[Begin Rows]

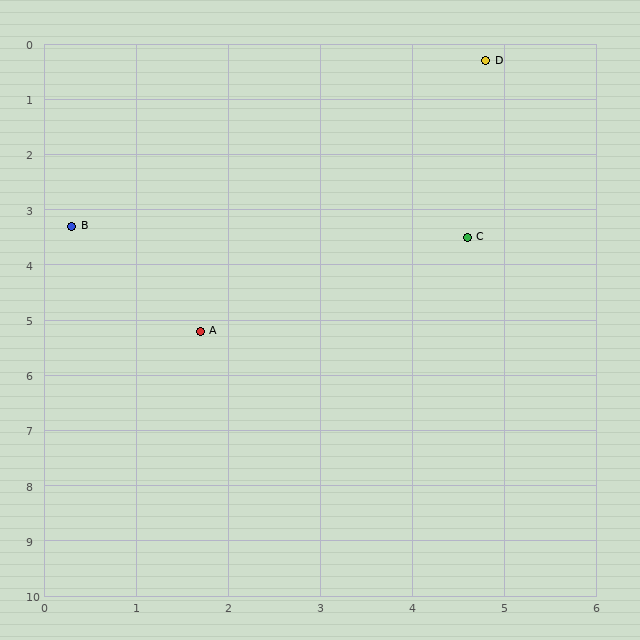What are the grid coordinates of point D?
Point D is at approximately (4.8, 0.3).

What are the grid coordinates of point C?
Point C is at approximately (4.6, 3.5).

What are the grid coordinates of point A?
Point A is at approximately (1.7, 5.2).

[End Rows]

Short problem:
Only the lines from the one containing "What are the grid coordinates of point C?" through the end of the entries above belong in the answer; repeat them exactly.

Solved problem:
What are the grid coordinates of point C?
Point C is at approximately (4.6, 3.5).

What are the grid coordinates of point A?
Point A is at approximately (1.7, 5.2).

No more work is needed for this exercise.